-- START Supplied records --
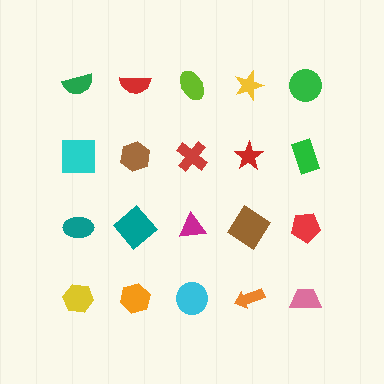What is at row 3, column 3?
A magenta triangle.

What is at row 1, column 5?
A green circle.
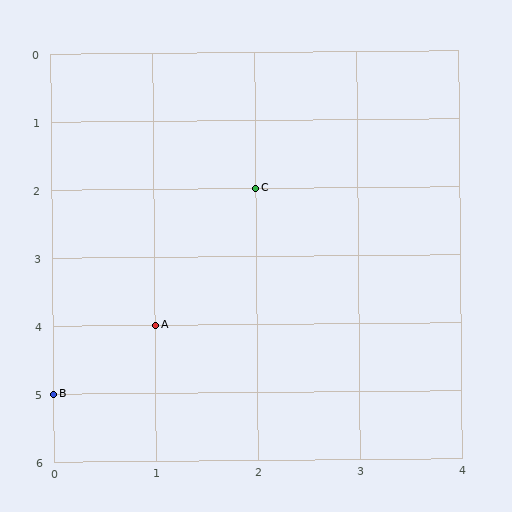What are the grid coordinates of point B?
Point B is at grid coordinates (0, 5).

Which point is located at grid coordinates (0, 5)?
Point B is at (0, 5).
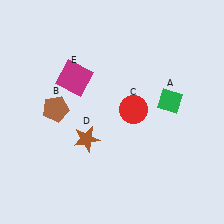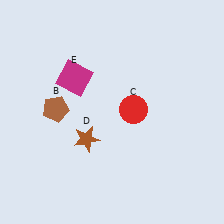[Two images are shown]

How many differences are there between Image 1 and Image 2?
There is 1 difference between the two images.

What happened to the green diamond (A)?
The green diamond (A) was removed in Image 2. It was in the top-right area of Image 1.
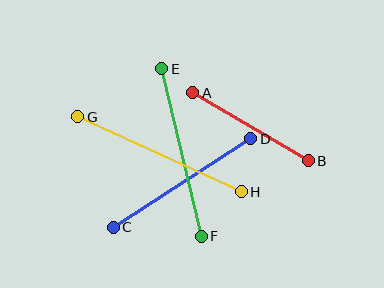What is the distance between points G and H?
The distance is approximately 180 pixels.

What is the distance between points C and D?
The distance is approximately 163 pixels.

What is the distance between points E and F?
The distance is approximately 172 pixels.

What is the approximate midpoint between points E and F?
The midpoint is at approximately (181, 153) pixels.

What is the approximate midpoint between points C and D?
The midpoint is at approximately (182, 183) pixels.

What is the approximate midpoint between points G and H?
The midpoint is at approximately (160, 154) pixels.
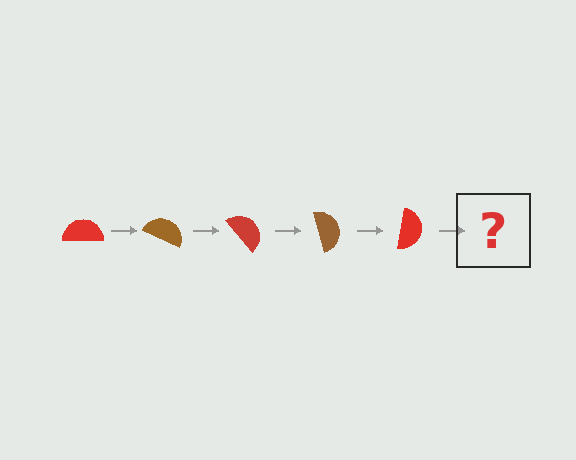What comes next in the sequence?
The next element should be a brown semicircle, rotated 125 degrees clockwise from the start.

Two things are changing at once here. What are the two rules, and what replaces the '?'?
The two rules are that it rotates 25 degrees clockwise each step and the color cycles through red and brown. The '?' should be a brown semicircle, rotated 125 degrees clockwise from the start.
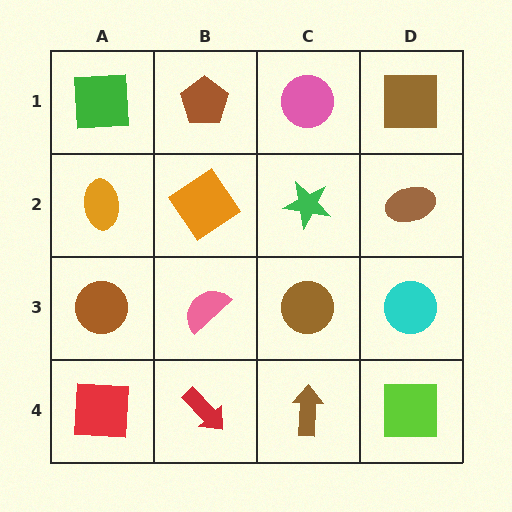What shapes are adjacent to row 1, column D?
A brown ellipse (row 2, column D), a pink circle (row 1, column C).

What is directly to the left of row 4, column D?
A brown arrow.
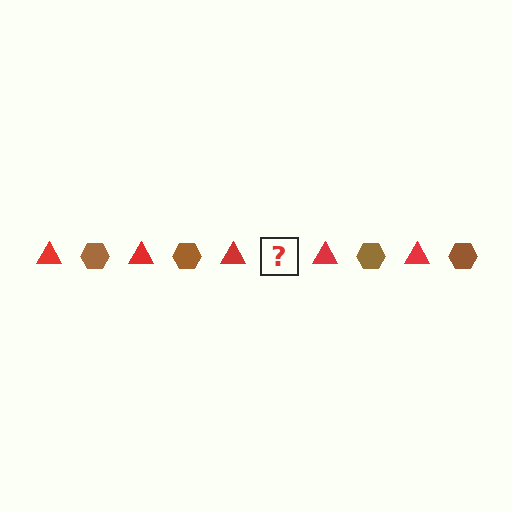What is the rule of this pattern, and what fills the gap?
The rule is that the pattern alternates between red triangle and brown hexagon. The gap should be filled with a brown hexagon.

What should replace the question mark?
The question mark should be replaced with a brown hexagon.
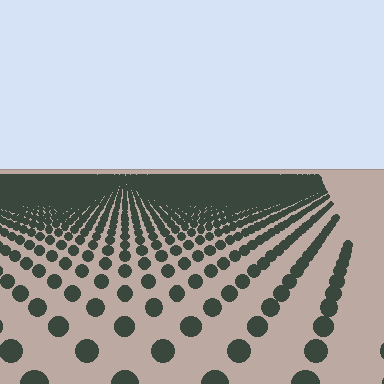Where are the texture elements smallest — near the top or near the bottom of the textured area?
Near the top.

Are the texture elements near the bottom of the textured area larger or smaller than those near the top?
Larger. Near the bottom, elements are closer to the viewer and appear at a bigger on-screen size.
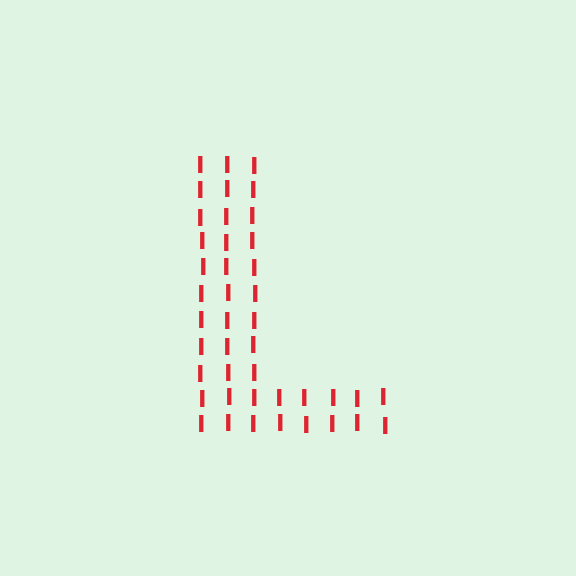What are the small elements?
The small elements are letter I's.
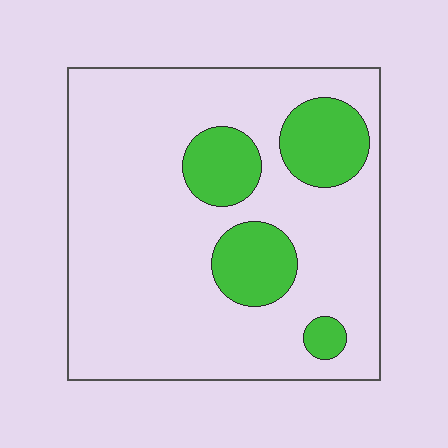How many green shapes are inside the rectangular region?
4.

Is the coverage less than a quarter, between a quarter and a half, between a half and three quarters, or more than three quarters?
Less than a quarter.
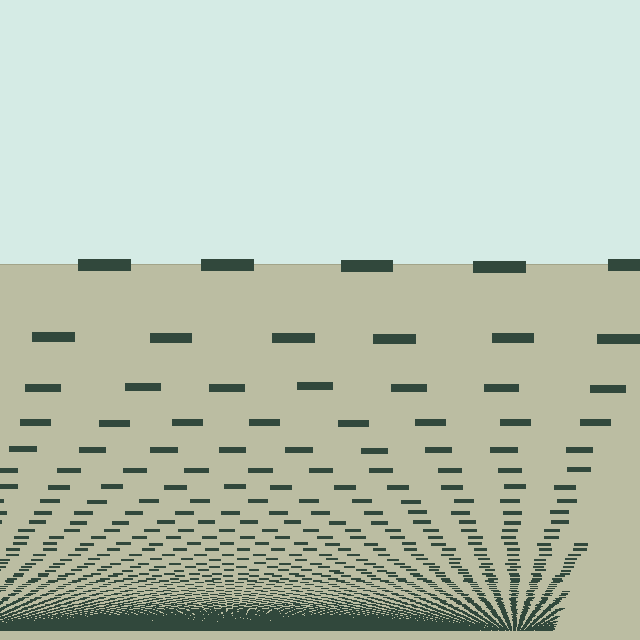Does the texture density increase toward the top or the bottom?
Density increases toward the bottom.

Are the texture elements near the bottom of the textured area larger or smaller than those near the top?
Smaller. The gradient is inverted — elements near the bottom are smaller and denser.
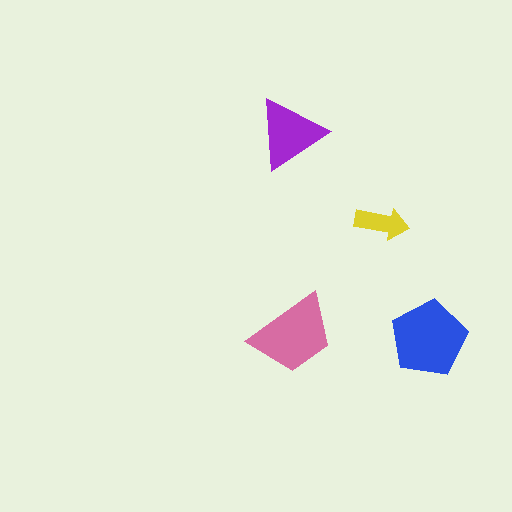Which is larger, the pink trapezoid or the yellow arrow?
The pink trapezoid.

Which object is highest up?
The purple triangle is topmost.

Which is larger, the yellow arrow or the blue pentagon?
The blue pentagon.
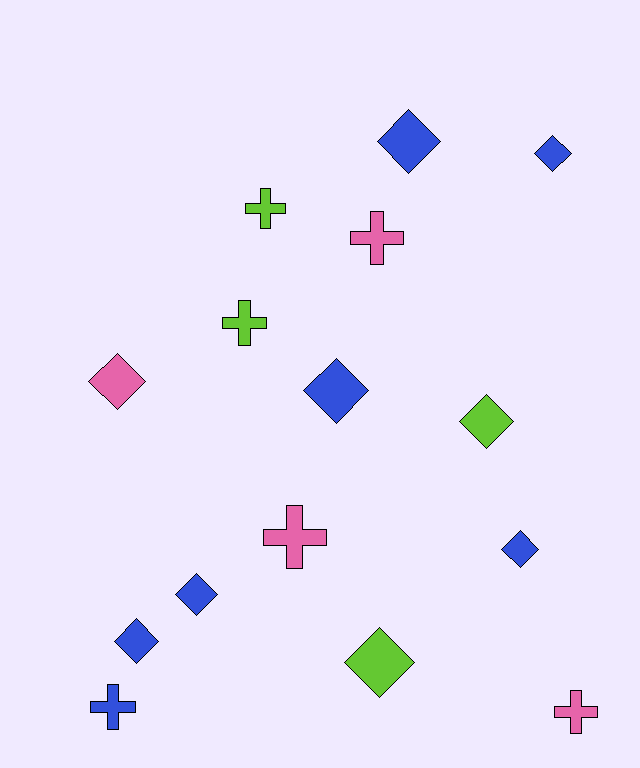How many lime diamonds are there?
There are 2 lime diamonds.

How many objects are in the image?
There are 15 objects.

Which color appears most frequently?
Blue, with 7 objects.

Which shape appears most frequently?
Diamond, with 9 objects.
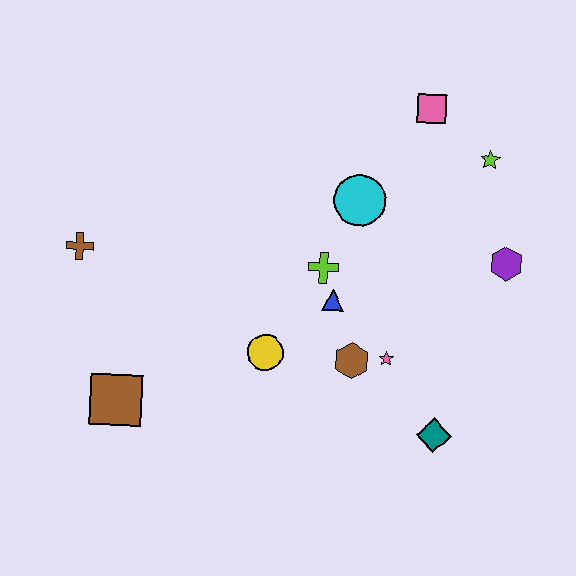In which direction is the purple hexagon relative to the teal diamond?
The purple hexagon is above the teal diamond.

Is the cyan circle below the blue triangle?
No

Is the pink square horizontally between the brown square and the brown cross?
No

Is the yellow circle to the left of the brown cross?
No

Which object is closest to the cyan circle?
The lime cross is closest to the cyan circle.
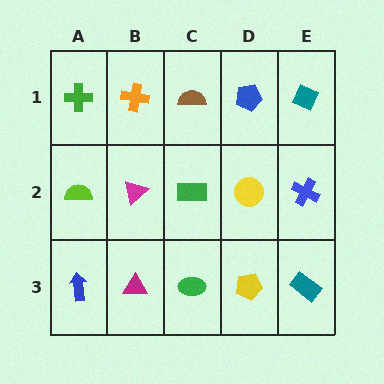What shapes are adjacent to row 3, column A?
A lime semicircle (row 2, column A), a magenta triangle (row 3, column B).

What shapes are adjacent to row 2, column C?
A brown semicircle (row 1, column C), a green ellipse (row 3, column C), a magenta triangle (row 2, column B), a yellow circle (row 2, column D).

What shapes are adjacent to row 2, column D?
A blue pentagon (row 1, column D), a yellow pentagon (row 3, column D), a green rectangle (row 2, column C), a blue cross (row 2, column E).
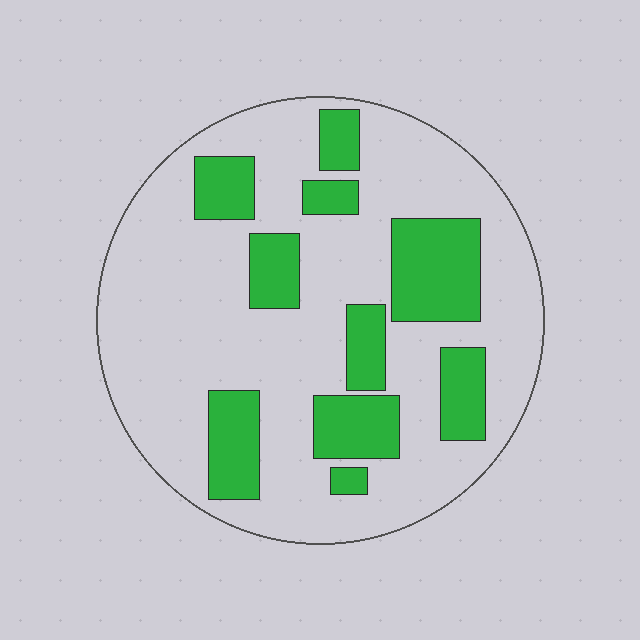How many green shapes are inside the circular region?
10.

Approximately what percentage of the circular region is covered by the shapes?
Approximately 25%.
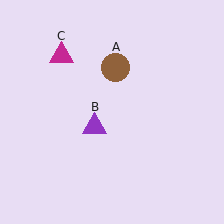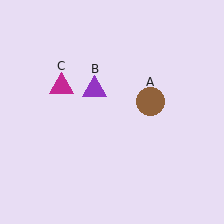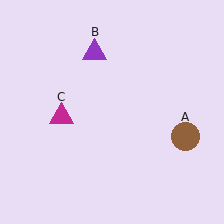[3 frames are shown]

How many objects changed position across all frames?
3 objects changed position: brown circle (object A), purple triangle (object B), magenta triangle (object C).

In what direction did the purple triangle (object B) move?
The purple triangle (object B) moved up.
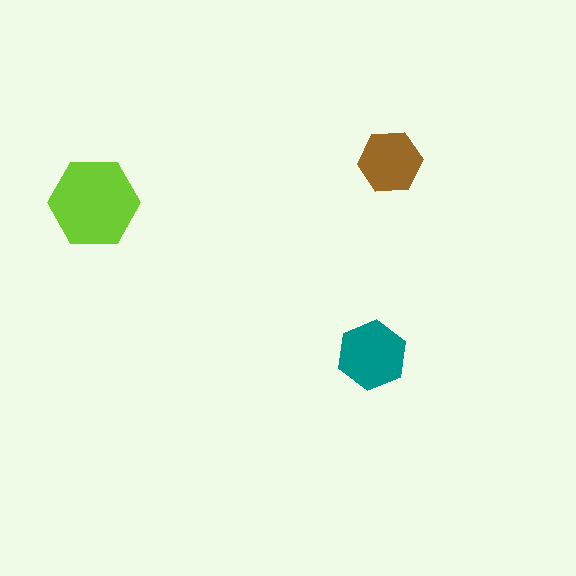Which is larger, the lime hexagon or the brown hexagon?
The lime one.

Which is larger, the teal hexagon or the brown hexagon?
The teal one.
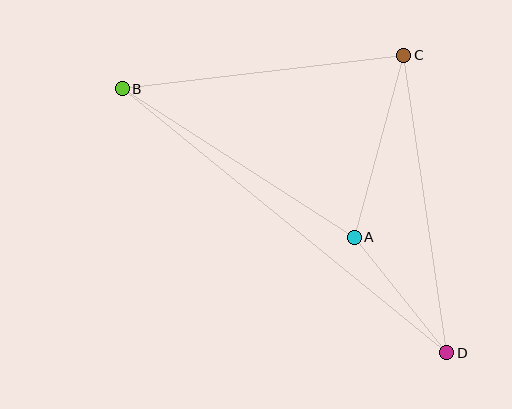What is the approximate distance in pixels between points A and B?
The distance between A and B is approximately 275 pixels.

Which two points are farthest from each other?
Points B and D are farthest from each other.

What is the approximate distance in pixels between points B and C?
The distance between B and C is approximately 283 pixels.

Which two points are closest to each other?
Points A and D are closest to each other.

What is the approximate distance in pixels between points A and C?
The distance between A and C is approximately 189 pixels.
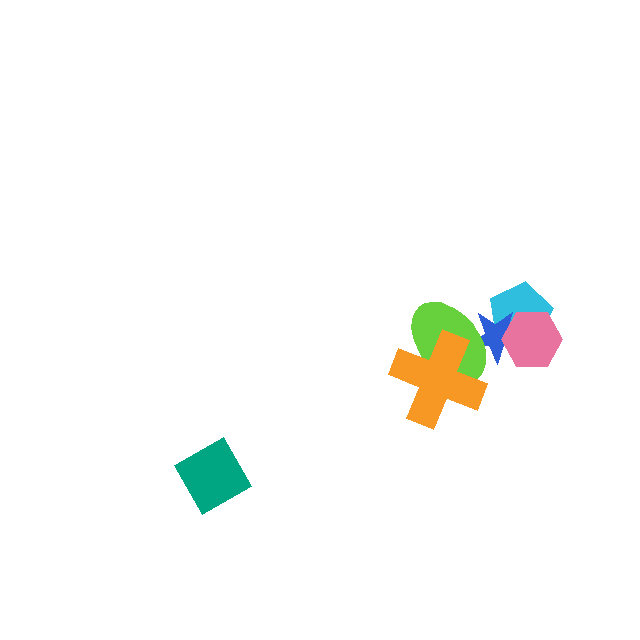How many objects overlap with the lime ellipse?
2 objects overlap with the lime ellipse.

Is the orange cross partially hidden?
No, no other shape covers it.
-- END Supplied records --
=== What you should do ===
Take the line containing "How many objects changed" as the first line and the last line of the data above as the final one, and output exactly the lines between them, inclusive, with no pictures.

=== Task response ===
How many objects changed position across all frames?
3 objects changed position: brown circle (object A), purple triangle (object B), magenta triangle (object C).

In what direction did the purple triangle (object B) move?
The purple triangle (object B) moved up.
Which is larger, the lime hexagon or the brown hexagon?
The lime one.

Which is larger, the teal hexagon or the brown hexagon?
The teal one.
What is the approximate distance in pixels between points A and B?
The distance between A and B is approximately 275 pixels.

Which two points are farthest from each other?
Points B and D are farthest from each other.

What is the approximate distance in pixels between points B and C?
The distance between B and C is approximately 283 pixels.

Which two points are closest to each other?
Points A and D are closest to each other.

What is the approximate distance in pixels between points A and C?
The distance between A and C is approximately 189 pixels.
How many objects overlap with the lime ellipse?
2 objects overlap with the lime ellipse.

Is the orange cross partially hidden?
No, no other shape covers it.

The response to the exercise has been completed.